──────── Provided material ────────

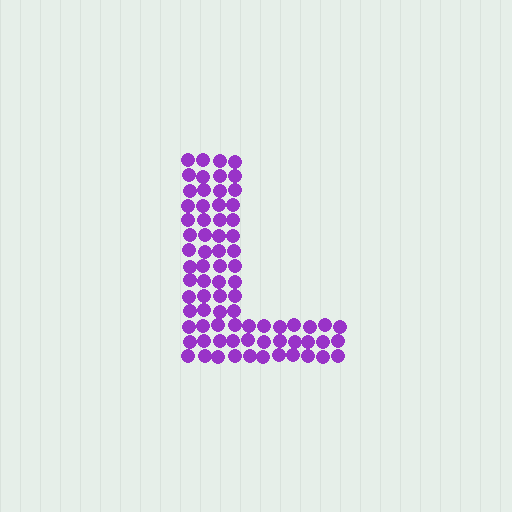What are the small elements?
The small elements are circles.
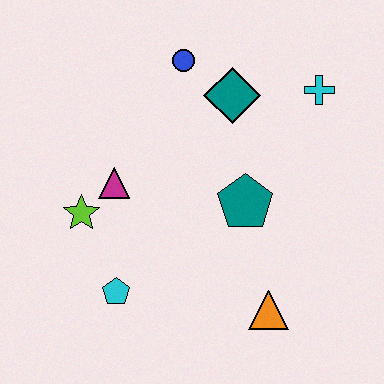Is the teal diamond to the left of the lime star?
No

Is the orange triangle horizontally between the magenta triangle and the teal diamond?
No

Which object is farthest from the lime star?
The cyan cross is farthest from the lime star.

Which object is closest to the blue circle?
The teal diamond is closest to the blue circle.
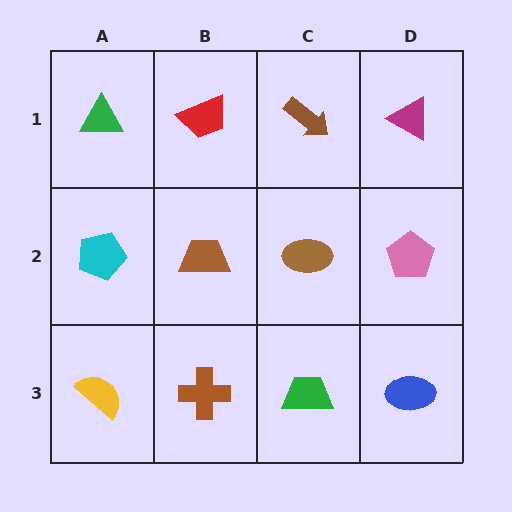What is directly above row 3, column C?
A brown ellipse.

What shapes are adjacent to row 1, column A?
A cyan pentagon (row 2, column A), a red trapezoid (row 1, column B).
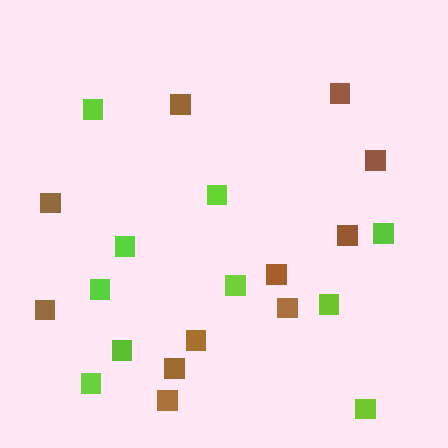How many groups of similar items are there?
There are 2 groups: one group of brown squares (11) and one group of lime squares (10).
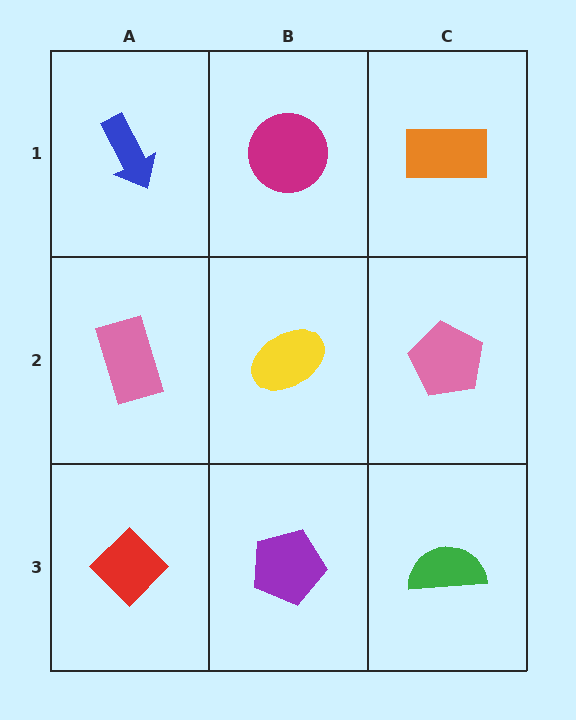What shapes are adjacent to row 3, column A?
A pink rectangle (row 2, column A), a purple pentagon (row 3, column B).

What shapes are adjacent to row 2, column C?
An orange rectangle (row 1, column C), a green semicircle (row 3, column C), a yellow ellipse (row 2, column B).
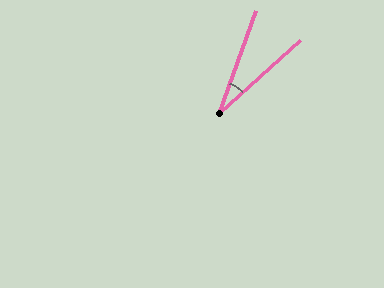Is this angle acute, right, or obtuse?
It is acute.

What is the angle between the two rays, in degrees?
Approximately 28 degrees.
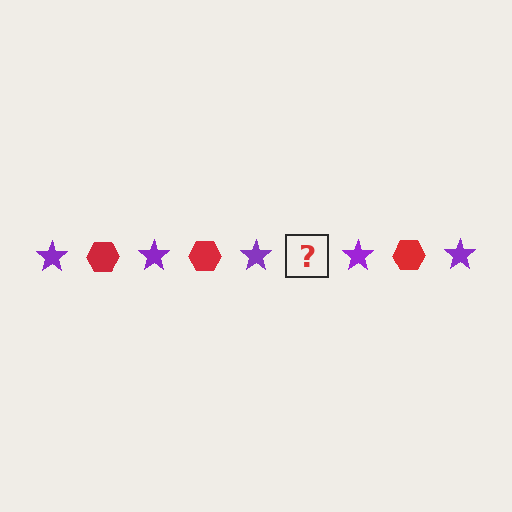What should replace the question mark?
The question mark should be replaced with a red hexagon.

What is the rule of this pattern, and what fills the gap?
The rule is that the pattern alternates between purple star and red hexagon. The gap should be filled with a red hexagon.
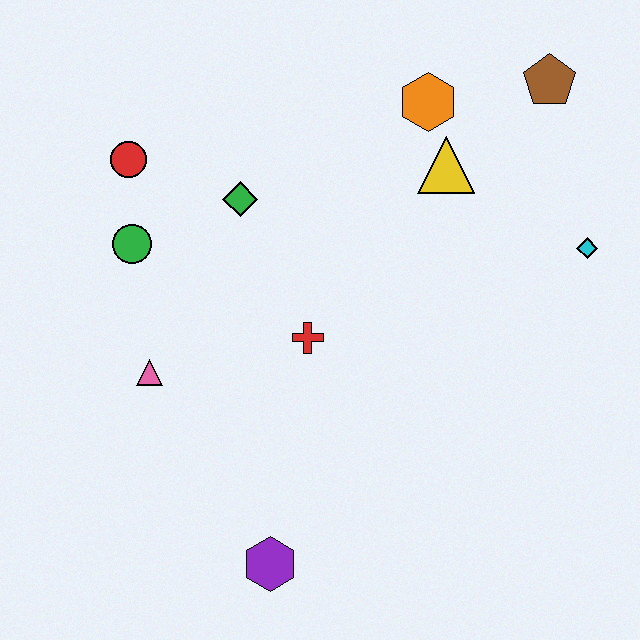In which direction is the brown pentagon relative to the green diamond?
The brown pentagon is to the right of the green diamond.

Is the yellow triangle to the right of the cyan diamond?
No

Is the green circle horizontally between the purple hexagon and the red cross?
No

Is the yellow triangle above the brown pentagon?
No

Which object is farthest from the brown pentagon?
The purple hexagon is farthest from the brown pentagon.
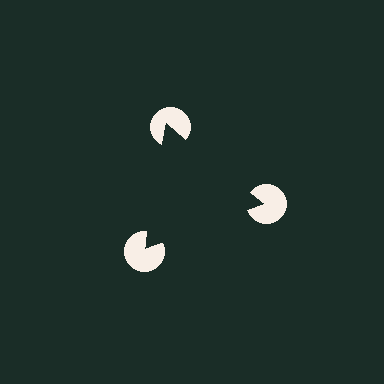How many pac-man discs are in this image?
There are 3 — one at each vertex of the illusory triangle.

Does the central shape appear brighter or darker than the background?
It typically appears slightly darker than the background, even though no actual brightness change is drawn.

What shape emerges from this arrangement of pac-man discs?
An illusory triangle — its edges are inferred from the aligned wedge cuts in the pac-man discs, not physically drawn.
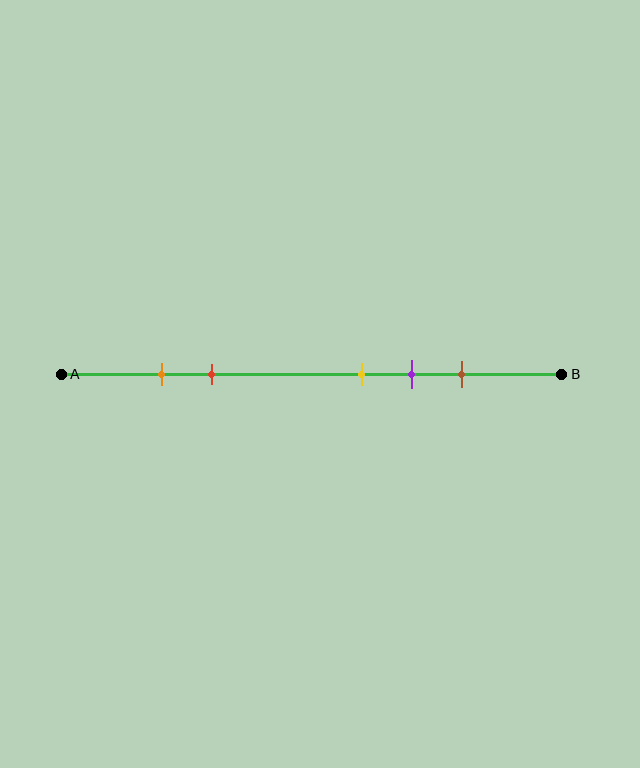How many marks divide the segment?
There are 5 marks dividing the segment.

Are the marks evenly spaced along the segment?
No, the marks are not evenly spaced.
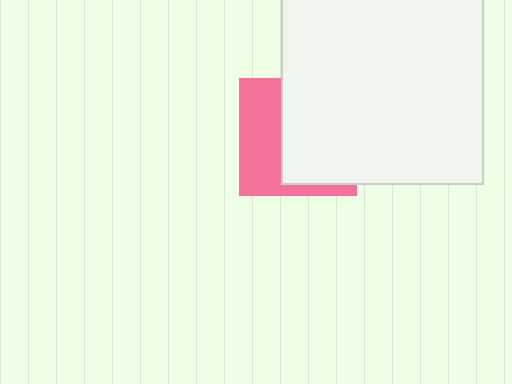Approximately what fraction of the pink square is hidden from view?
Roughly 59% of the pink square is hidden behind the white square.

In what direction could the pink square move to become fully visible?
The pink square could move left. That would shift it out from behind the white square entirely.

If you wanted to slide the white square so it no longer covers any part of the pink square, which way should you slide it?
Slide it right — that is the most direct way to separate the two shapes.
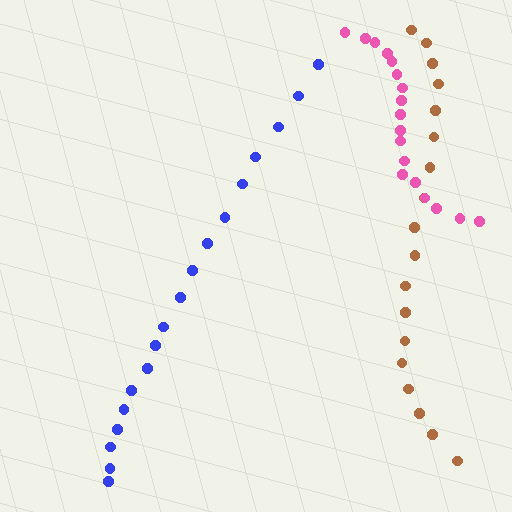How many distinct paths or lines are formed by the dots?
There are 3 distinct paths.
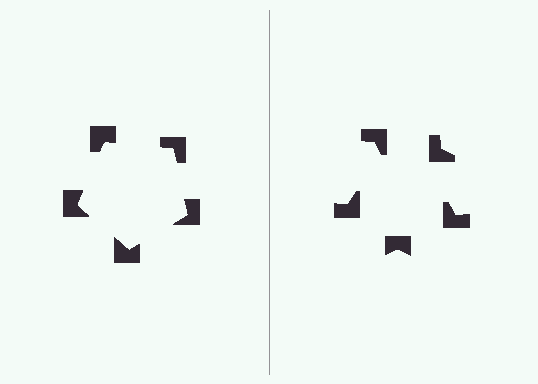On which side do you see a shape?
An illusory pentagon appears on the left side. On the right side the wedge cuts are rotated, so no coherent shape forms.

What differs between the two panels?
The notched squares are positioned identically on both sides; only the wedge orientations differ. On the left they align to a pentagon; on the right they are misaligned.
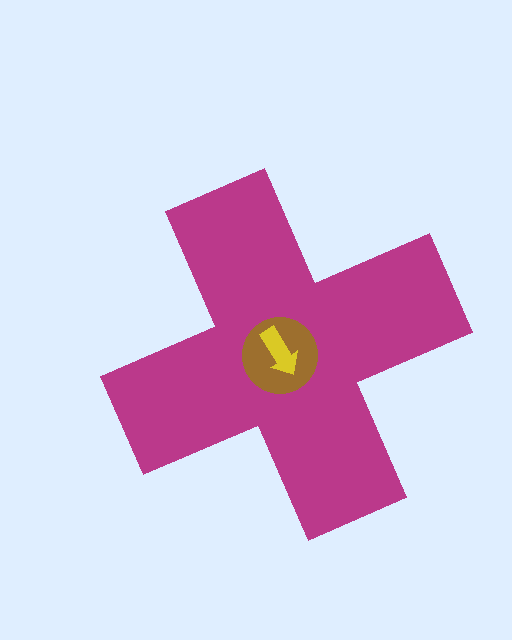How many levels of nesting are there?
3.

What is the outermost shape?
The magenta cross.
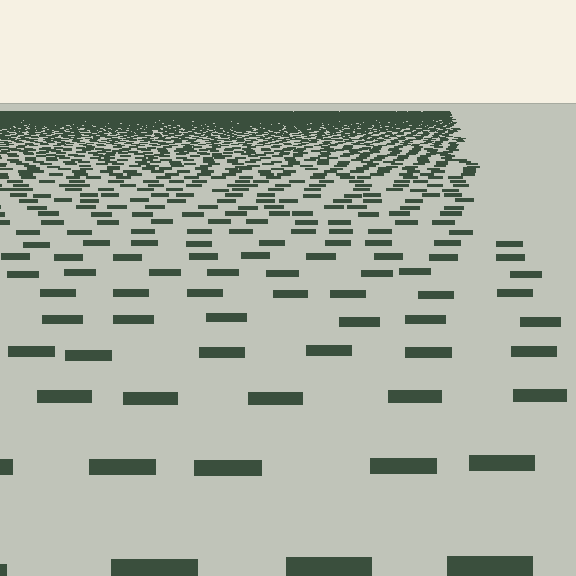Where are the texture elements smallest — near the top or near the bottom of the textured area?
Near the top.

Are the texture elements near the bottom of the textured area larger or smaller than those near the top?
Larger. Near the bottom, elements are closer to the viewer and appear at a bigger on-screen size.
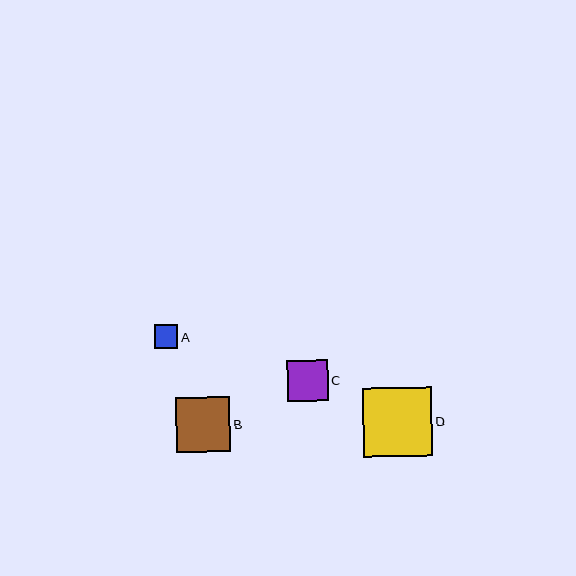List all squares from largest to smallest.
From largest to smallest: D, B, C, A.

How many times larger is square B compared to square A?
Square B is approximately 2.3 times the size of square A.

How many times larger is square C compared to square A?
Square C is approximately 1.7 times the size of square A.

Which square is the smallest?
Square A is the smallest with a size of approximately 24 pixels.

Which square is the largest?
Square D is the largest with a size of approximately 69 pixels.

────────

### Description of the task
Repeat the material above verbatim, with no pictures in the output.

### Finished task
What are the small elements?
The small elements are circles.
Is the teal diamond to the left of the lime star?
No

Is the orange triangle horizontally between the magenta triangle and the teal diamond?
No

Which object is farthest from the lime star?
The cyan cross is farthest from the lime star.

Which object is closest to the blue circle?
The teal diamond is closest to the blue circle.
What is directly above row 3, column C?
A brown ellipse.

What shapes are adjacent to row 1, column A?
A cyan pentagon (row 2, column A), a red trapezoid (row 1, column B).
How many groups of similar items are there?
There are 2 groups: one group of brown squares (11) and one group of lime squares (10).
What shapes are adjacent to row 3, column A?
A pink rectangle (row 2, column A), a purple pentagon (row 3, column B).

What shapes are adjacent to row 2, column C?
An orange rectangle (row 1, column C), a green semicircle (row 3, column C), a yellow ellipse (row 2, column B).
Is this angle acute, right, or obtuse?
It is acute.

What is the angle between the two rays, in degrees?
Approximately 28 degrees.
What should replace the question mark?
The question mark should be replaced with a red hexagon.

What is the rule of this pattern, and what fills the gap?
The rule is that the pattern alternates between purple star and red hexagon. The gap should be filled with a red hexagon.
In which direction is the brown pentagon relative to the green diamond?
The brown pentagon is to the right of the green diamond.

Is the yellow triangle to the right of the cyan diamond?
No

Is the green circle horizontally between the purple hexagon and the red cross?
No

Is the yellow triangle above the brown pentagon?
No

Which object is farthest from the brown pentagon?
The purple hexagon is farthest from the brown pentagon.
How many pac-man discs are in this image?
There are 3 — one at each vertex of the illusory triangle.

Does the central shape appear brighter or darker than the background?
It typically appears slightly darker than the background, even though no actual brightness change is drawn.

What shape emerges from this arrangement of pac-man discs?
An illusory triangle — its edges are inferred from the aligned wedge cuts in the pac-man discs, not physically drawn.
How many marks divide the segment?
There are 5 marks dividing the segment.

Are the marks evenly spaced along the segment?
No, the marks are not evenly spaced.
Approximately what fraction of the pink square is hidden from view?
Roughly 59% of the pink square is hidden behind the white square.

In what direction could the pink square move to become fully visible?
The pink square could move left. That would shift it out from behind the white square entirely.

If you wanted to slide the white square so it no longer covers any part of the pink square, which way should you slide it?
Slide it right — that is the most direct way to separate the two shapes.
How many distinct paths or lines are formed by the dots?
There are 3 distinct paths.
On which side do you see a shape?
An illusory pentagon appears on the left side. On the right side the wedge cuts are rotated, so no coherent shape forms.

What differs between the two panels?
The notched squares are positioned identically on both sides; only the wedge orientations differ. On the left they align to a pentagon; on the right they are misaligned.
How many levels of nesting are there?
3.

What is the outermost shape?
The magenta cross.
Where are the texture elements smallest — near the top or near the bottom of the textured area?
Near the top.

Are the texture elements near the bottom of the textured area larger or smaller than those near the top?
Larger. Near the bottom, elements are closer to the viewer and appear at a bigger on-screen size.
List all squares from largest to smallest.
From largest to smallest: D, B, C, A.

How many times larger is square B compared to square A?
Square B is approximately 2.3 times the size of square A.

How many times larger is square C compared to square A?
Square C is approximately 1.7 times the size of square A.

Which square is the smallest?
Square A is the smallest with a size of approximately 24 pixels.

Which square is the largest?
Square D is the largest with a size of approximately 69 pixels.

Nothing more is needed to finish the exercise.